» **EXERCISE PROMPT**: Find the line containing "Is the purple". Reproduce it and every line after it up to the end of the records, exactly as written.

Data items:
- - - -

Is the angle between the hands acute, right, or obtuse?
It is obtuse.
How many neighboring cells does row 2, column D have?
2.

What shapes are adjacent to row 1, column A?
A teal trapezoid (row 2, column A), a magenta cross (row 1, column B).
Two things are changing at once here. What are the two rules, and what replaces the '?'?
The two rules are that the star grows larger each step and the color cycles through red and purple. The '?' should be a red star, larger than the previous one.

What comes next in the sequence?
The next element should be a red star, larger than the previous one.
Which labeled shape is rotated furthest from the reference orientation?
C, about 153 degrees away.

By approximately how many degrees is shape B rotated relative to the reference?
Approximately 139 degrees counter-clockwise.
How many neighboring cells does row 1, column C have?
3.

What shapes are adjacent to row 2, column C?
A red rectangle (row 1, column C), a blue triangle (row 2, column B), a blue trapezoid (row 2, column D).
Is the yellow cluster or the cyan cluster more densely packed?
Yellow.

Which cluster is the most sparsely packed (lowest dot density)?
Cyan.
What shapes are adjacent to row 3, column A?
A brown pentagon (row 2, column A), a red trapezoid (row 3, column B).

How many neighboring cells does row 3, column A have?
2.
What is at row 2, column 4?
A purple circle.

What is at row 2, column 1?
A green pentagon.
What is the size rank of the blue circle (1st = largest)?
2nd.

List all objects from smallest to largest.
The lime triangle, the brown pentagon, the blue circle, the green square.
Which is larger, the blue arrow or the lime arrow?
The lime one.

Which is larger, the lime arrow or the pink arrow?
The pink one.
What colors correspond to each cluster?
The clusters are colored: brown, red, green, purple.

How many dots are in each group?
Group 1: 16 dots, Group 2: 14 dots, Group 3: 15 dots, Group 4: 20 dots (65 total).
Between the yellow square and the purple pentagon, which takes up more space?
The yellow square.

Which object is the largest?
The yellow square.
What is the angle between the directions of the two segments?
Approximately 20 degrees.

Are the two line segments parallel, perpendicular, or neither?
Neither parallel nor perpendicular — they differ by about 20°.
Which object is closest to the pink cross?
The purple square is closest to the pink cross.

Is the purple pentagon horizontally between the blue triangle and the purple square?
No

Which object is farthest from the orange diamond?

- - - -

» **TASK SOLUTION**:
Is the purple pentagon horizontally between the blue triangle and the purple square?
No

Which object is farthest from the orange diamond?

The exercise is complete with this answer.